DIRECTION: Would you output the lines from the one with "What value on" through the last line of the material below, exactly, but without pictures?

Entries on shapes shown in images:
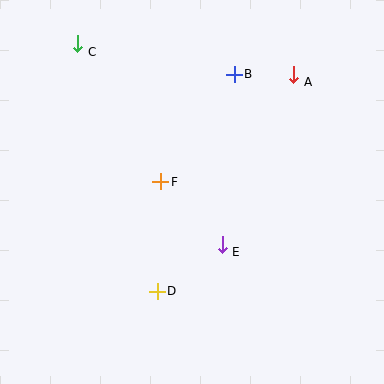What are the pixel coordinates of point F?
Point F is at (161, 182).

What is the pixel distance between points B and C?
The distance between B and C is 158 pixels.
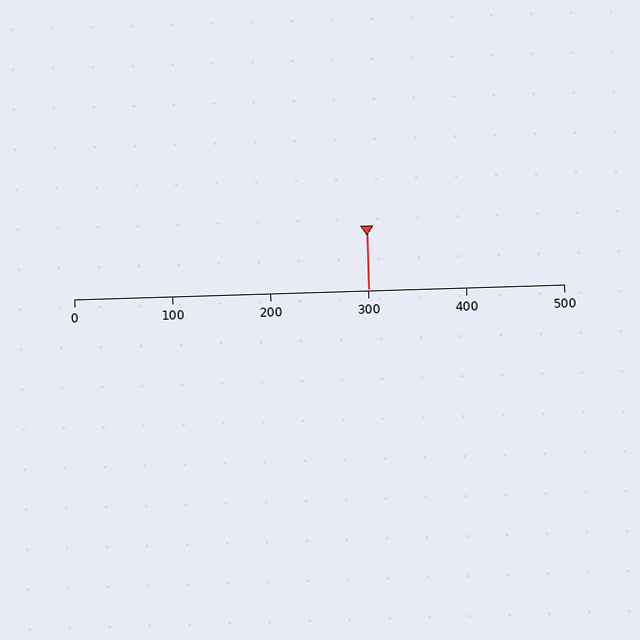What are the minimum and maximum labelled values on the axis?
The axis runs from 0 to 500.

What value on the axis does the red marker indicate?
The marker indicates approximately 300.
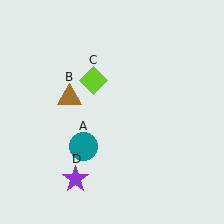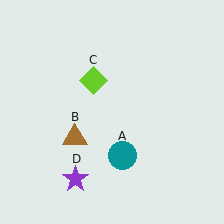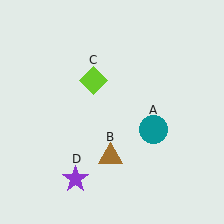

EXERCISE OUTPUT:
What value on the axis does the red marker indicate?
The marker indicates approximately 300.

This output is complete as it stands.